TASK GOAL: Restate all of the entries exactly, dropping any pictures they hold.

.....

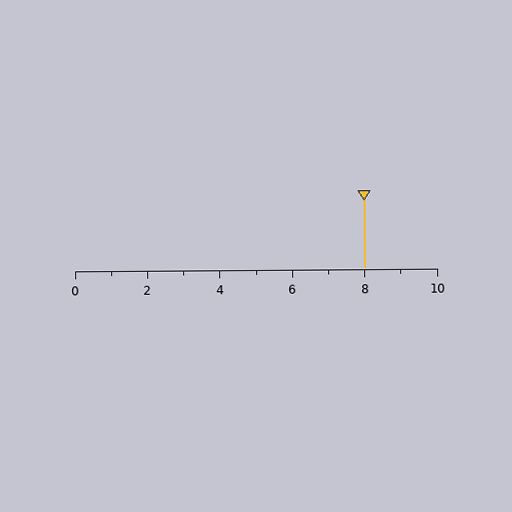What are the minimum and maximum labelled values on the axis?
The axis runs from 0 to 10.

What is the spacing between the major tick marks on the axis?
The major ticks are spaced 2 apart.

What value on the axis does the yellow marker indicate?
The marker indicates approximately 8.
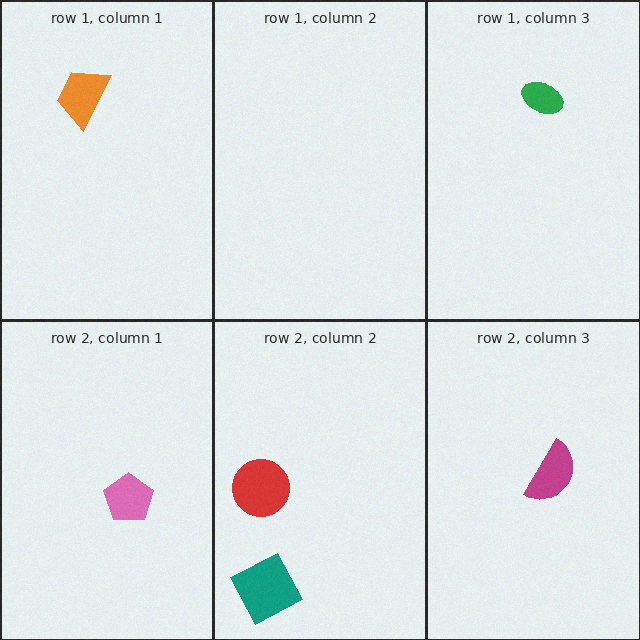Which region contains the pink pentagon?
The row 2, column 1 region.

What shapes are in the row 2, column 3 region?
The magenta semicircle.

.....

ANSWER TO THE PROBLEM:
What are the minimum and maximum labelled values on the axis?
The axis runs from 0 to 10.

What is the spacing between the major tick marks on the axis?
The major ticks are spaced 2 apart.

What value on the axis does the yellow marker indicate?
The marker indicates approximately 8.
Which region contains the pink pentagon?
The row 2, column 1 region.

What shapes are in the row 2, column 3 region?
The magenta semicircle.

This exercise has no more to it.